Transcribe the records that follow. Keep every word exactly, and drop the pictures.

[START OF DATA EXTRACT]

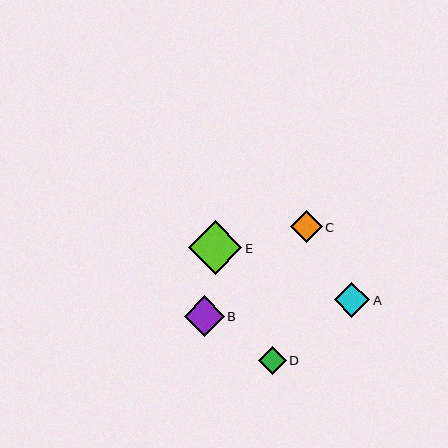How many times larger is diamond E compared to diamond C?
Diamond E is approximately 1.7 times the size of diamond C.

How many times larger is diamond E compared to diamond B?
Diamond E is approximately 1.3 times the size of diamond B.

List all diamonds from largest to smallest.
From largest to smallest: E, B, A, C, D.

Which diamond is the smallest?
Diamond D is the smallest with a size of approximately 28 pixels.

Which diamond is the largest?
Diamond E is the largest with a size of approximately 53 pixels.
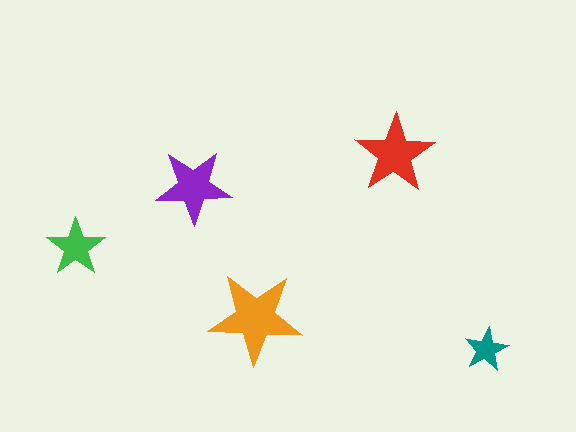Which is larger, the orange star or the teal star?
The orange one.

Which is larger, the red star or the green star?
The red one.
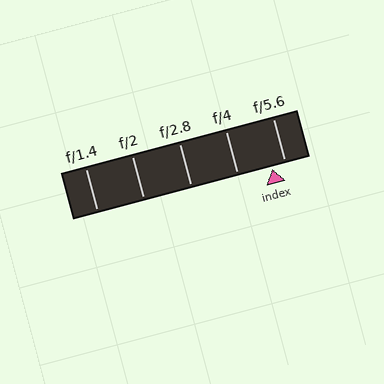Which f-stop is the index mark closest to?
The index mark is closest to f/5.6.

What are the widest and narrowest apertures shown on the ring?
The widest aperture shown is f/1.4 and the narrowest is f/5.6.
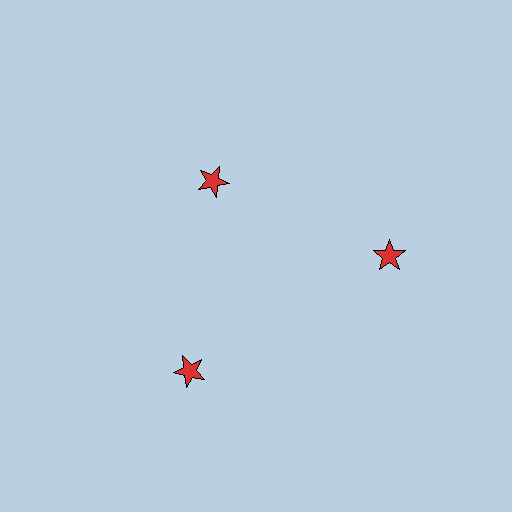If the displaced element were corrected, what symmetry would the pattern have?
It would have 3-fold rotational symmetry — the pattern would map onto itself every 120 degrees.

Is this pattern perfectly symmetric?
No. The 3 red stars are arranged in a ring, but one element near the 11 o'clock position is pulled inward toward the center, breaking the 3-fold rotational symmetry.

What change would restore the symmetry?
The symmetry would be restored by moving it outward, back onto the ring so that all 3 stars sit at equal angles and equal distance from the center.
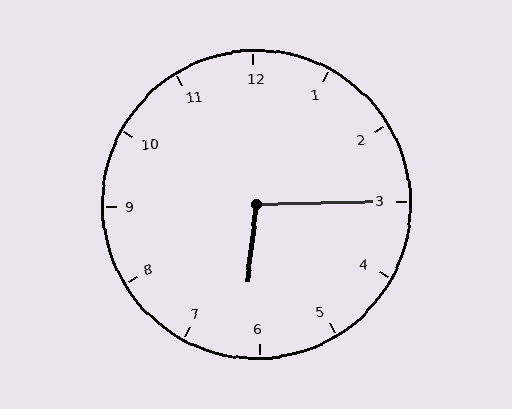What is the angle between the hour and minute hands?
Approximately 98 degrees.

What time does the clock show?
6:15.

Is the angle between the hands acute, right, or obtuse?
It is obtuse.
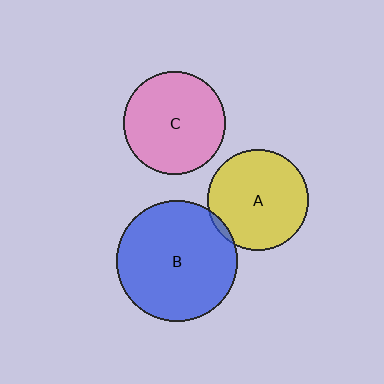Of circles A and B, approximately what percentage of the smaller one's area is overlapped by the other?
Approximately 5%.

[END OF DATA EXTRACT]

• RESPONSE FOR THIS EXERCISE:
How many times larger is diamond E compared to diamond C?
Diamond E is approximately 1.7 times the size of diamond C.

How many times larger is diamond E compared to diamond B?
Diamond E is approximately 1.3 times the size of diamond B.

List all diamonds from largest to smallest.
From largest to smallest: E, B, A, C, D.

Which diamond is the smallest?
Diamond D is the smallest with a size of approximately 28 pixels.

Which diamond is the largest?
Diamond E is the largest with a size of approximately 53 pixels.
Which is larger, the orange star or the teal star?
The orange one.

Which is larger, the red star or the green star?
The red one.
Which f-stop is the index mark closest to?
The index mark is closest to f/5.6.

What are the widest and narrowest apertures shown on the ring?
The widest aperture shown is f/1.4 and the narrowest is f/5.6.
If the displaced element were corrected, what symmetry would the pattern have?
It would have 3-fold rotational symmetry — the pattern would map onto itself every 120 degrees.

Is this pattern perfectly symmetric?
No. The 3 red stars are arranged in a ring, but one element near the 11 o'clock position is pulled inward toward the center, breaking the 3-fold rotational symmetry.

What change would restore the symmetry?
The symmetry would be restored by moving it outward, back onto the ring so that all 3 stars sit at equal angles and equal distance from the center.
What is the angle between the hour and minute hands?
Approximately 98 degrees.

What time does the clock show?
6:15.

Is the angle between the hands acute, right, or obtuse?
It is obtuse.
Of circles A and B, approximately what percentage of the smaller one's area is overlapped by the other?
Approximately 5%.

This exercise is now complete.